What the task asks –
The records below must be transcribed exactly. Do not include the pictures.

Records for this task –
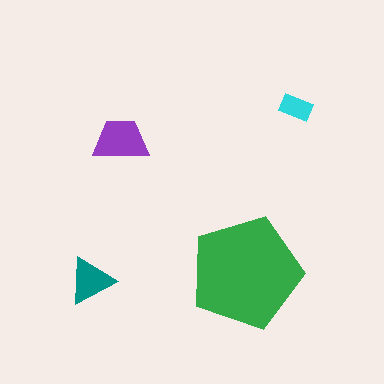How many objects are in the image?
There are 4 objects in the image.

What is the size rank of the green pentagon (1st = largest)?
1st.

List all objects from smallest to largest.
The cyan rectangle, the teal triangle, the purple trapezoid, the green pentagon.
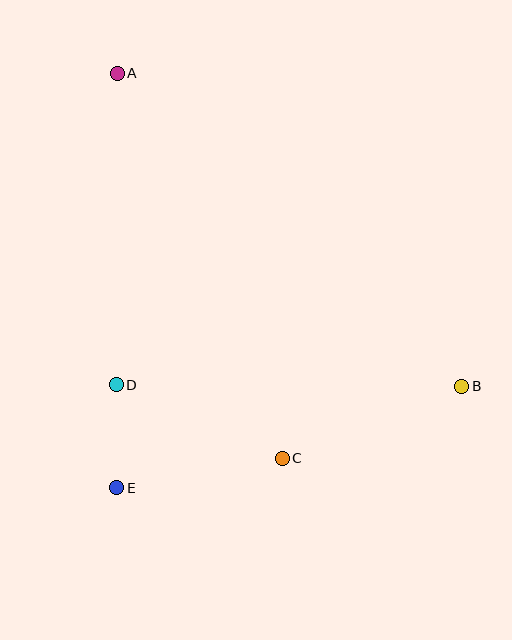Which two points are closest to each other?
Points D and E are closest to each other.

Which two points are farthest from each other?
Points A and B are farthest from each other.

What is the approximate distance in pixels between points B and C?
The distance between B and C is approximately 194 pixels.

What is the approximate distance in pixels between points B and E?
The distance between B and E is approximately 360 pixels.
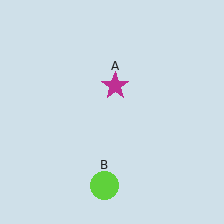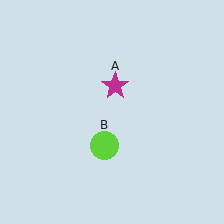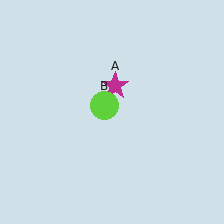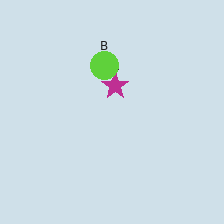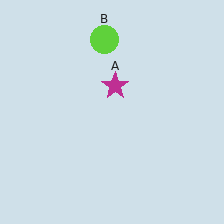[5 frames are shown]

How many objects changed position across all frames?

Output –
How many objects are in the image?
There are 4 objects in the image.

What is the size rank of the green pentagon (1st = largest)?
1st.

List all objects from smallest to largest.
The cyan rectangle, the teal triangle, the purple trapezoid, the green pentagon.
Which two points are closest to each other?
Points D and E are closest to each other.

Which two points are farthest from each other?
Points A and B are farthest from each other.

What is the approximate distance in pixels between points B and C?
The distance between B and C is approximately 194 pixels.

What is the approximate distance in pixels between points B and E?
The distance between B and E is approximately 360 pixels.
[5 frames are shown]

How many objects changed position across all frames?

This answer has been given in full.